## [Given task]
Retype the records below exactly as they appear, but leave out any pictures.

— START OF Source material —

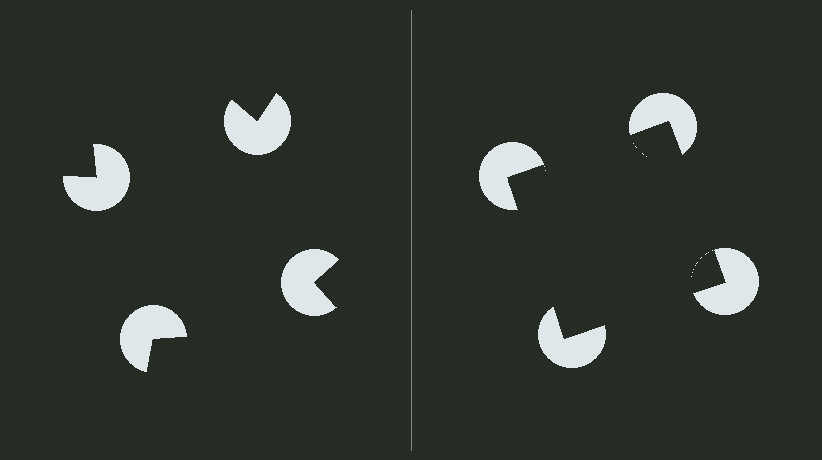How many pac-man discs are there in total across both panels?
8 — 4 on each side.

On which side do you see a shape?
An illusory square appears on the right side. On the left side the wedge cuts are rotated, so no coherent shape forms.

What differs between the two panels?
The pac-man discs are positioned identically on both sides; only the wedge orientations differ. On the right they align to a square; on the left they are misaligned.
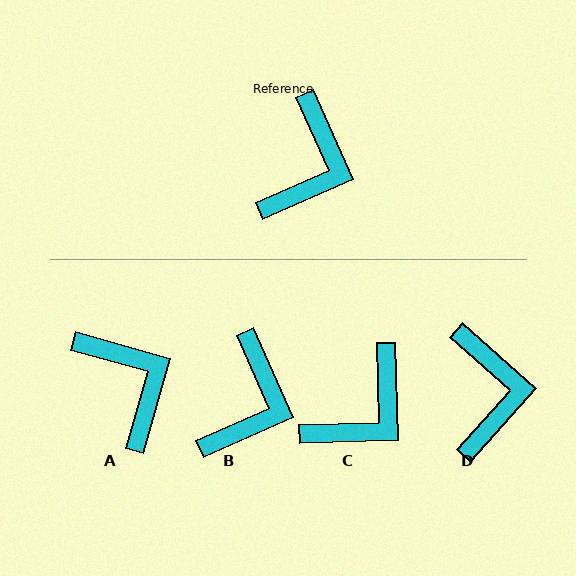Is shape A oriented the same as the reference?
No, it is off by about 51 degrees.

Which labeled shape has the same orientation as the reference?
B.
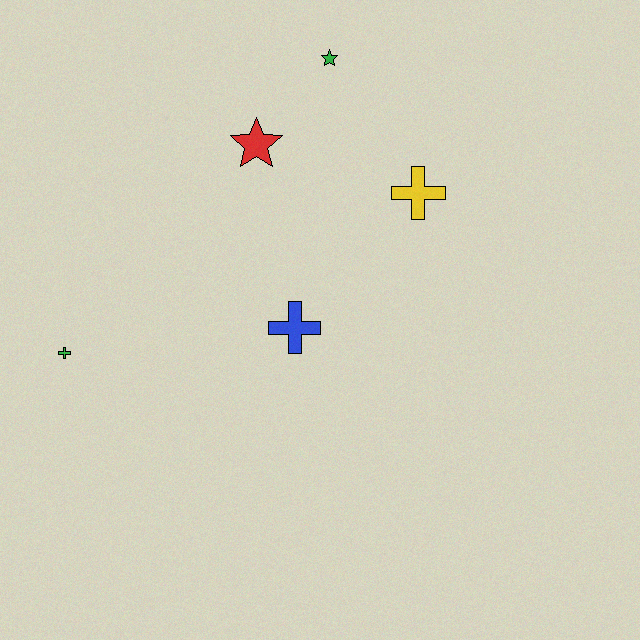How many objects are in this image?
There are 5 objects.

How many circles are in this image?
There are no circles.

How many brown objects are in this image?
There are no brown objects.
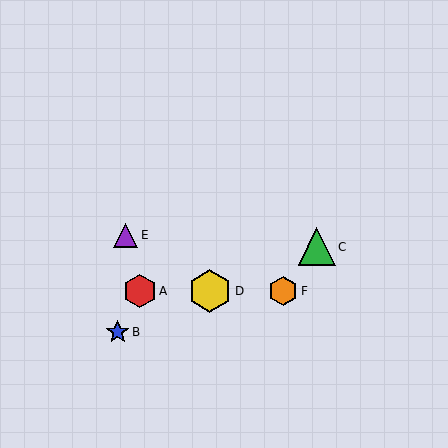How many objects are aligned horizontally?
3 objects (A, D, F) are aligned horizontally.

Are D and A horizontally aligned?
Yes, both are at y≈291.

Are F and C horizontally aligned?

— END OF Source material —

## [Correct output]
How many pac-man discs are there in total across both panels?
8 — 4 on each side.

On which side do you see a shape?
An illusory square appears on the right side. On the left side the wedge cuts are rotated, so no coherent shape forms.

What differs between the two panels?
The pac-man discs are positioned identically on both sides; only the wedge orientations differ. On the right they align to a square; on the left they are misaligned.
Is shape A oriented the same as the reference?
No, it is off by about 51 degrees.

Which labeled shape has the same orientation as the reference?
B.
How many objects are in this image?
There are 5 objects.

How many circles are in this image?
There are no circles.

How many brown objects are in this image?
There are no brown objects.
How many objects are aligned horizontally?
3 objects (A, D, F) are aligned horizontally.

Are D and A horizontally aligned?
Yes, both are at y≈291.

Are F and C horizontally aligned?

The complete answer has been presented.